Reproduce every entry below precisely. Pictures are excluded from the copy.

→ **Visual perception records**:
★ ★ ★ ★

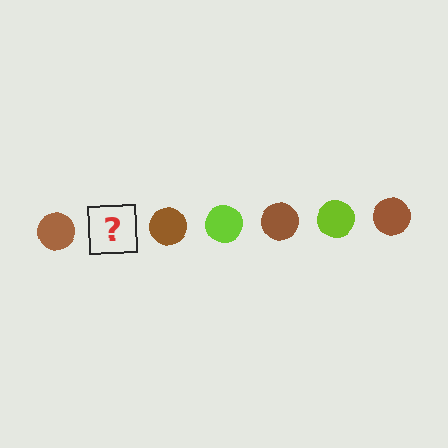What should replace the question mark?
The question mark should be replaced with a lime circle.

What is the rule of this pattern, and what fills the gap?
The rule is that the pattern cycles through brown, lime circles. The gap should be filled with a lime circle.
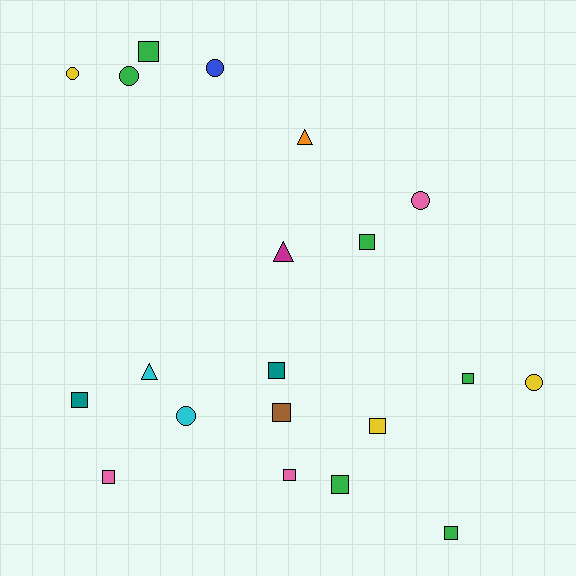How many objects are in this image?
There are 20 objects.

★ ★ ★ ★

→ **Response to the exercise**:
What should replace the question mark?
The question mark should be replaced with a lime circle.

What is the rule of this pattern, and what fills the gap?
The rule is that the pattern cycles through brown, lime circles. The gap should be filled with a lime circle.
How many objects are in this image?
There are 20 objects.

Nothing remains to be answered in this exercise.